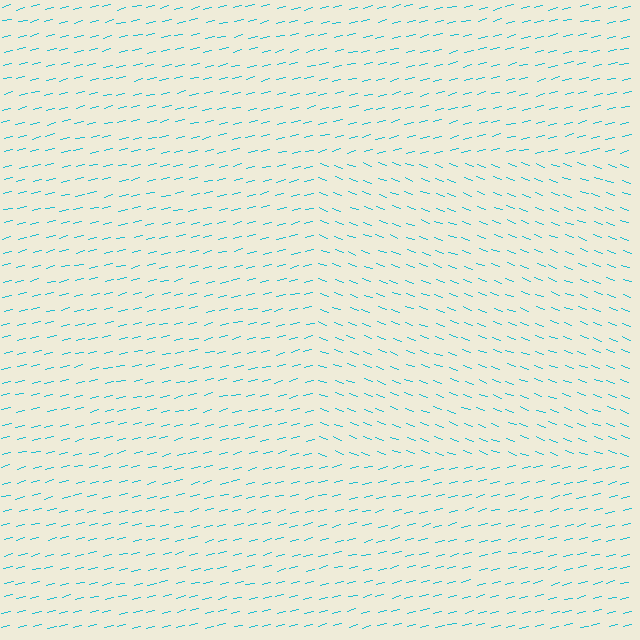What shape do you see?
I see a rectangle.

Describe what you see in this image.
The image is filled with small cyan line segments. A rectangle region in the image has lines oriented differently from the surrounding lines, creating a visible texture boundary.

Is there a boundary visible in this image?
Yes, there is a texture boundary formed by a change in line orientation.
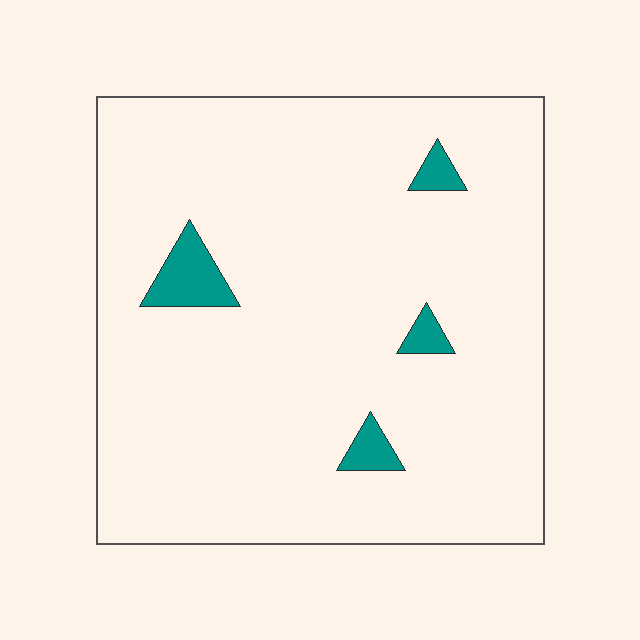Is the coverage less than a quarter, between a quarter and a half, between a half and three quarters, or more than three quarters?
Less than a quarter.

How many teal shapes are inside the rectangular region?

====================

Problem to solve:
Using the material above, retype each entry exactly and omit the pictures.

Final result:
What shape do you see?
I see a rectangle.

Describe what you see in this image.
The image is filled with small cyan line segments. A rectangle region in the image has lines oriented differently from the surrounding lines, creating a visible texture boundary.

Is there a boundary visible in this image?
Yes, there is a texture boundary formed by a change in line orientation.
Is the coverage less than a quarter, between a quarter and a half, between a half and three quarters, or more than three quarters?
Less than a quarter.

How many teal shapes are inside the rectangular region?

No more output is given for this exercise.